> [INSTRUCTIONS TO FOLLOW] Starting with the line that has "In what direction" in it, repeat every line through the last one, word for word, and give nothing more.
------ DATASET ENTRIES
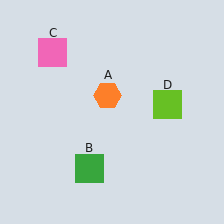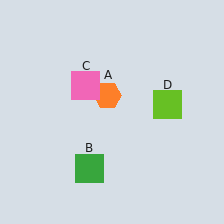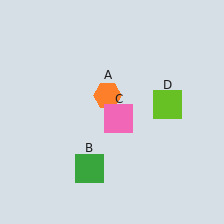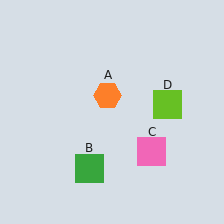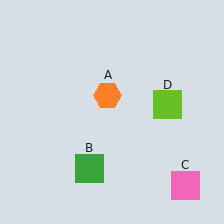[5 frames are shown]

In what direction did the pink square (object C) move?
The pink square (object C) moved down and to the right.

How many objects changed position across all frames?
1 object changed position: pink square (object C).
------------
> [OUTPUT BELOW]
In what direction did the pink square (object C) move?
The pink square (object C) moved down and to the right.

How many objects changed position across all frames?
1 object changed position: pink square (object C).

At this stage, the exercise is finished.